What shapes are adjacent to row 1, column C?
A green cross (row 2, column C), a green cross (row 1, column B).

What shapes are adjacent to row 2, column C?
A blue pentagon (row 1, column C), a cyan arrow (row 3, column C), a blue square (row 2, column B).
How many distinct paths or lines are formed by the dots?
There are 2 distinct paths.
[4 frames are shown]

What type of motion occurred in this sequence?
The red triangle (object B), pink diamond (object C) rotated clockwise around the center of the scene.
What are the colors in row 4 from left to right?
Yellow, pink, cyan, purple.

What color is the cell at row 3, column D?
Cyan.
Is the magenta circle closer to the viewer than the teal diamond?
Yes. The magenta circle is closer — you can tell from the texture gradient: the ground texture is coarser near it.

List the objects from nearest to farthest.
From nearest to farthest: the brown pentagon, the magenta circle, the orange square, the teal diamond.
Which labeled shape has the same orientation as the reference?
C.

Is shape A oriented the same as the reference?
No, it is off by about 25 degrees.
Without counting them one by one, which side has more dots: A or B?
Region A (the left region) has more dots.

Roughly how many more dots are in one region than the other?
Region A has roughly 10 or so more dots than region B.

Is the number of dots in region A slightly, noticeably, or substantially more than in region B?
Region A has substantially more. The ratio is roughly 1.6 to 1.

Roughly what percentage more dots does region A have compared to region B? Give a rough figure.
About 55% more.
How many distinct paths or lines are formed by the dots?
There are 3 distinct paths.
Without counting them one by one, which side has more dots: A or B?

= = = = =

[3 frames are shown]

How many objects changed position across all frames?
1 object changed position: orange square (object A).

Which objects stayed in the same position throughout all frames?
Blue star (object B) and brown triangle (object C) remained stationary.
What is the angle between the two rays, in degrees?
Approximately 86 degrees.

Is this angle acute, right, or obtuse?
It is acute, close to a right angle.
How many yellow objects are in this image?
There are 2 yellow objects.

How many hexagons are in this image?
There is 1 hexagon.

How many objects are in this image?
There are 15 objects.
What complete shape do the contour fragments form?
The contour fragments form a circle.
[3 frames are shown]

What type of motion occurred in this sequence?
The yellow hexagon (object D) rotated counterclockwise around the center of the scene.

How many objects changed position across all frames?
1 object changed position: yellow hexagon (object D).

= = = = =

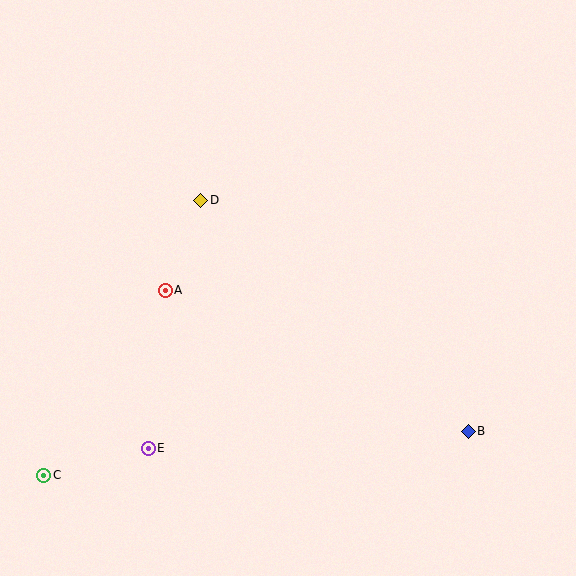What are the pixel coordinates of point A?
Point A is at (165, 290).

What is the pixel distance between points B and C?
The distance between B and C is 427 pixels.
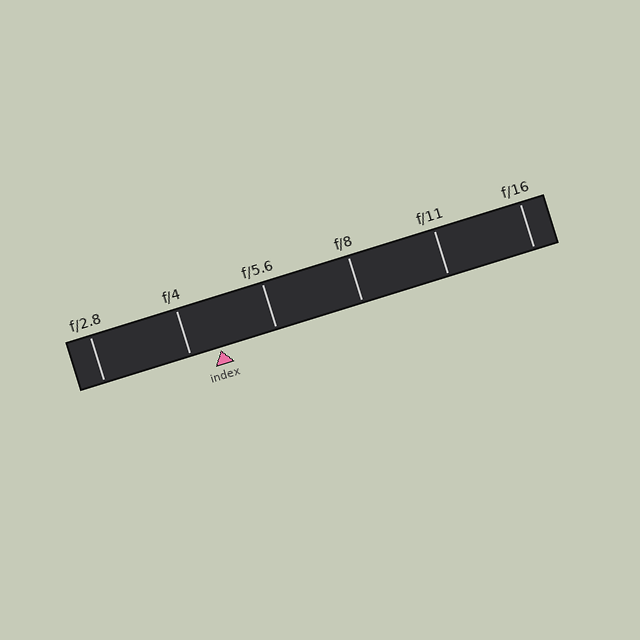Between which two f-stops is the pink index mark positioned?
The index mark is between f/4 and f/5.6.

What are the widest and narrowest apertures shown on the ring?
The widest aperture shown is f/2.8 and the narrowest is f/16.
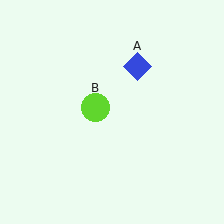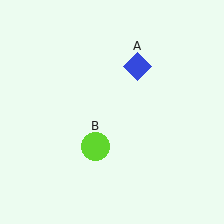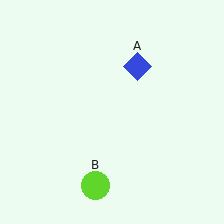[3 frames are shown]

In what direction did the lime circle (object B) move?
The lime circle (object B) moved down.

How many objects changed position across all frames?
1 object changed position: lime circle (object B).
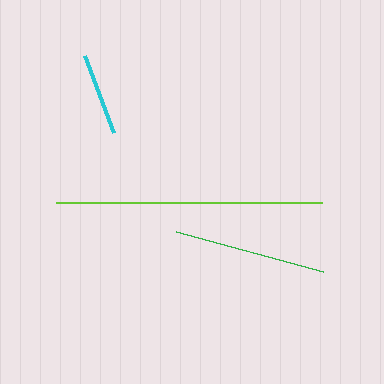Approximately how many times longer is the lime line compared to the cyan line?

= = = = =

▸ PROBLEM STATEMENT
Within the entries above, give again exactly the lines starting at the one that contains "Between which two" and ending at the one that contains "Approximately how many", leaving out the pictures.

▸ EXERCISE OUTPUT
Between which two f-stops is the pink index mark positioned?
The index mark is between f/4 and f/5.6.

What are the widest and narrowest apertures shown on the ring?
The widest aperture shown is f/2.8 and the narrowest is f/16.
[3 frames are shown]

In what direction did the lime circle (object B) move?
The lime circle (object B) moved down.

How many objects changed position across all frames?
1 object changed position: lime circle (object B).
Approximately how many times longer is the lime line compared to the cyan line?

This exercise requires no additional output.